BEGIN Available data
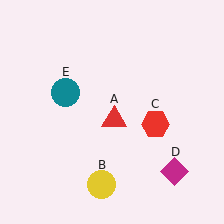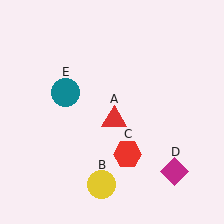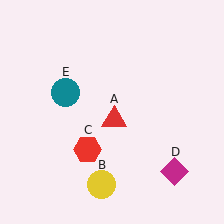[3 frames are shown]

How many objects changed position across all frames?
1 object changed position: red hexagon (object C).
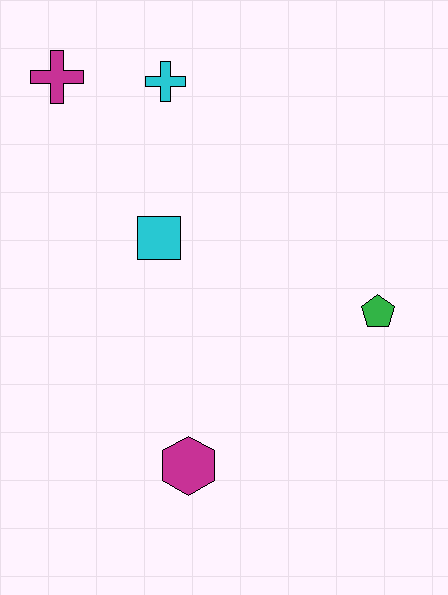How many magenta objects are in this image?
There are 2 magenta objects.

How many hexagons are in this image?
There is 1 hexagon.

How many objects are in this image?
There are 5 objects.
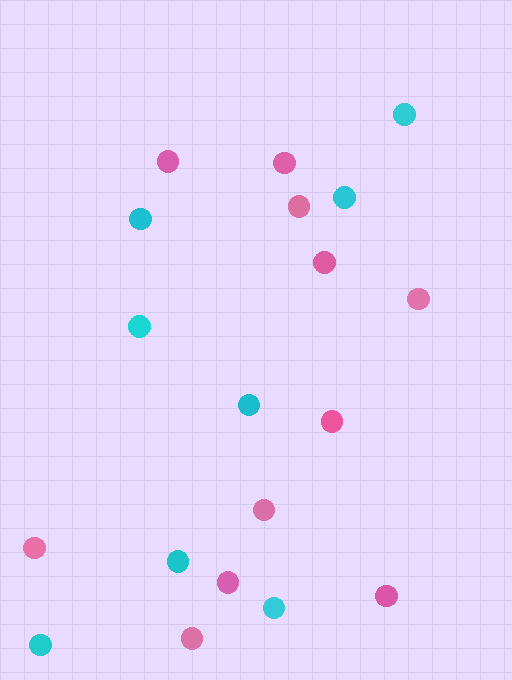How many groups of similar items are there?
There are 2 groups: one group of cyan circles (8) and one group of pink circles (11).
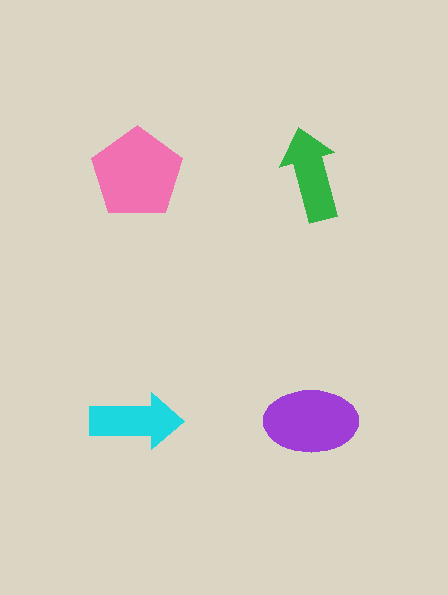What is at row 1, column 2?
A green arrow.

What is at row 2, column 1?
A cyan arrow.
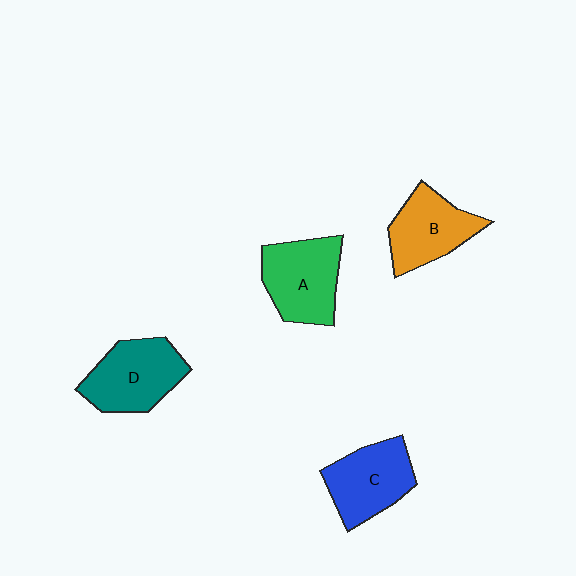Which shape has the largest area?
Shape D (teal).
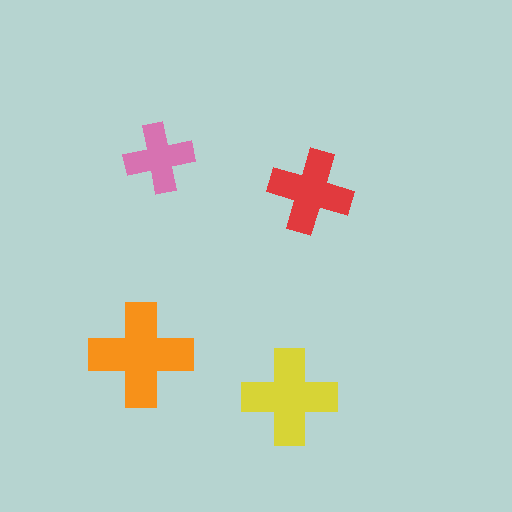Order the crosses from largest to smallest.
the orange one, the yellow one, the red one, the pink one.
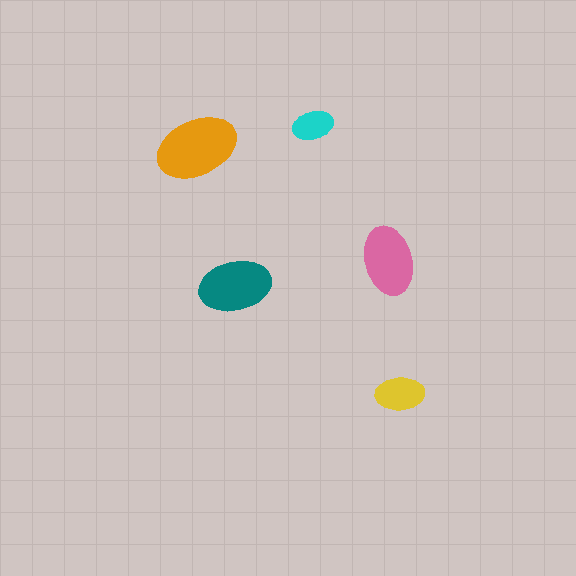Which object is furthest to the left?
The orange ellipse is leftmost.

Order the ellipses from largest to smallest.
the orange one, the teal one, the pink one, the yellow one, the cyan one.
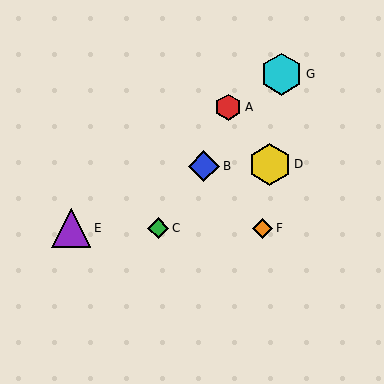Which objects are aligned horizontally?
Objects C, E, F are aligned horizontally.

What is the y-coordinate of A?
Object A is at y≈107.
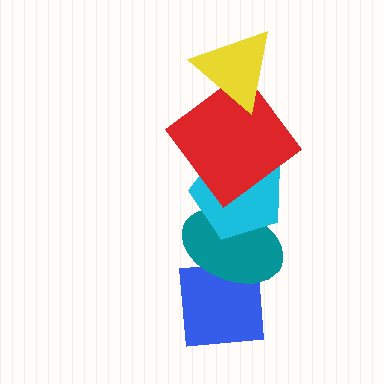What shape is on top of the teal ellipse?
The cyan pentagon is on top of the teal ellipse.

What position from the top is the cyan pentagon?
The cyan pentagon is 3rd from the top.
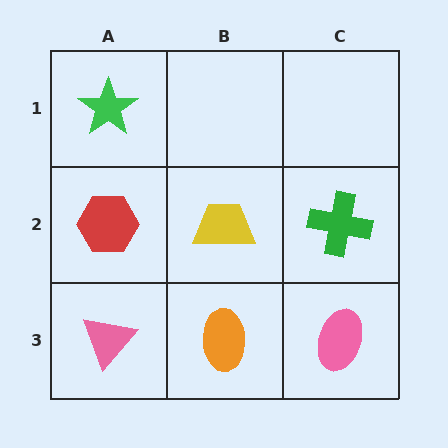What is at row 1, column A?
A green star.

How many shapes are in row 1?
1 shape.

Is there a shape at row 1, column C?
END Available data
What you will do -
Send back the data above word for word, with the pictures left out.

Task solution -
[3 frames are shown]

How many objects changed position across all frames?
1 object changed position: red hexagon (object C).
How many magenta objects are in this image?
There are 2 magenta objects.

How many hexagons are in this image?
There is 1 hexagon.

How many objects are in this image?
There are 5 objects.
How many groups of similar items are there?
There are 2 groups: one group of cyan circles (8) and one group of pink circles (11).
What is at row 1, column 2?
A green arrow.

What is at row 2, column 1?
A cyan arrow.
Which shape has the largest area?
Shape D (teal).
Order the crosses from largest to smallest.
the orange one, the yellow one, the red one, the pink one.
Which object is furthest to the left?
The orange ellipse is leftmost.

Order the ellipses from largest to smallest.
the orange one, the teal one, the pink one, the yellow one, the cyan one.
Which objects are aligned horizontally?
Objects C, E, F are aligned horizontally.

What is the y-coordinate of A?
Object A is at y≈107.
What shape is on top of the teal ellipse?
The cyan pentagon is on top of the teal ellipse.

What position from the top is the cyan pentagon?
The cyan pentagon is 3rd from the top.
What is at row 1, column A?
A green star.

How many shapes are in row 1?
1 shape.

Is there a shape at row 1, column C?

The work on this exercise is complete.